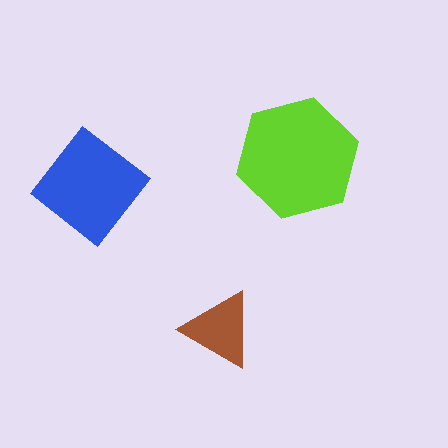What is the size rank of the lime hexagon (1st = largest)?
1st.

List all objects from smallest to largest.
The brown triangle, the blue diamond, the lime hexagon.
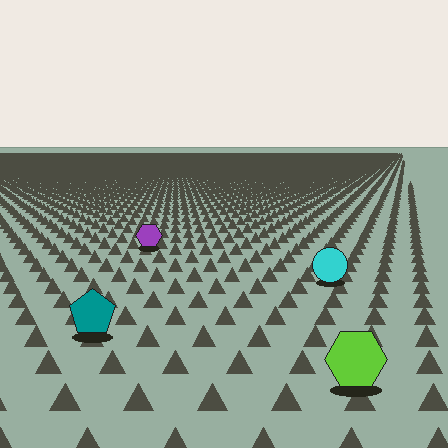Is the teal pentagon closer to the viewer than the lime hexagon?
No. The lime hexagon is closer — you can tell from the texture gradient: the ground texture is coarser near it.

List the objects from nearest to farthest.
From nearest to farthest: the lime hexagon, the teal pentagon, the cyan circle, the purple hexagon.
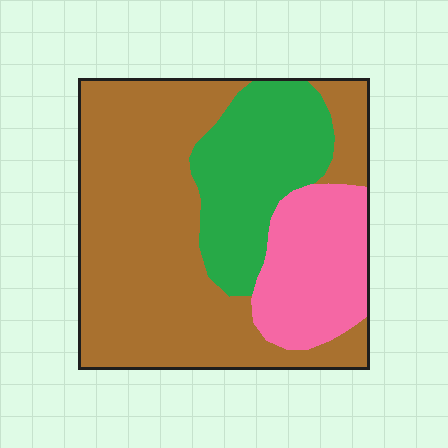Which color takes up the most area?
Brown, at roughly 60%.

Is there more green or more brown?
Brown.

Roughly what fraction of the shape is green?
Green covers around 25% of the shape.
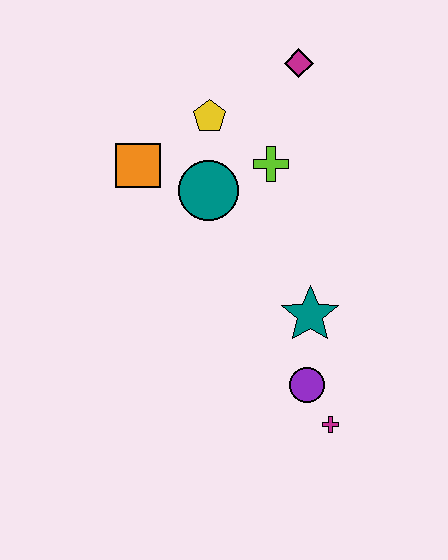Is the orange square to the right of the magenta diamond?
No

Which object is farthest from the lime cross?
The magenta cross is farthest from the lime cross.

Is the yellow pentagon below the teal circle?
No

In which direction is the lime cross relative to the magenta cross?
The lime cross is above the magenta cross.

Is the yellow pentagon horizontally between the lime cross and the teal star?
No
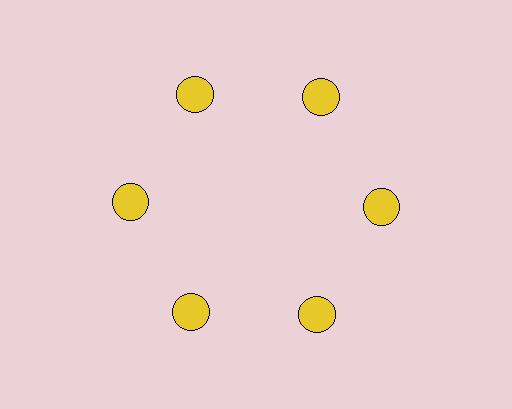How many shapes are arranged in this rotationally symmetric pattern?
There are 6 shapes, arranged in 6 groups of 1.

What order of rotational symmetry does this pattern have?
This pattern has 6-fold rotational symmetry.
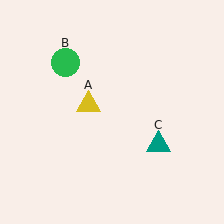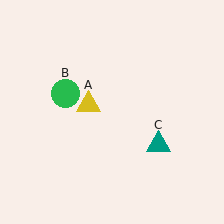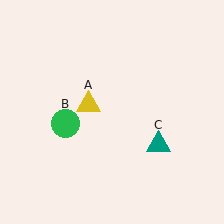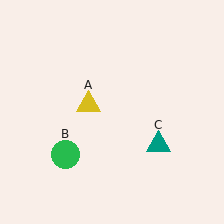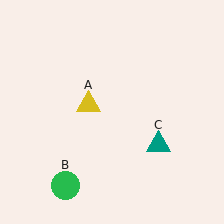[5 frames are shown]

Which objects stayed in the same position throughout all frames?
Yellow triangle (object A) and teal triangle (object C) remained stationary.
-------
■ **Problem statement**:
In the data above, find the line with "Roughly what fraction of the shape is green?" and repeat it and every line after it through the end, exactly; leave the pictures out.

■ **Written response**:
Roughly what fraction of the shape is green?
Green covers around 25% of the shape.
Is the orange square to the right of the magenta diamond?
No

Which object is farthest from the lime cross?
The magenta cross is farthest from the lime cross.

Is the yellow pentagon below the teal circle?
No

In which direction is the lime cross relative to the magenta cross?
The lime cross is above the magenta cross.

Is the yellow pentagon horizontally between the lime cross and the teal star?
No
How many shapes are arranged in this rotationally symmetric pattern?
There are 6 shapes, arranged in 6 groups of 1.

What order of rotational symmetry does this pattern have?
This pattern has 6-fold rotational symmetry.
[5 frames are shown]

Which objects stayed in the same position throughout all frames?
Yellow triangle (object A) and teal triangle (object C) remained stationary.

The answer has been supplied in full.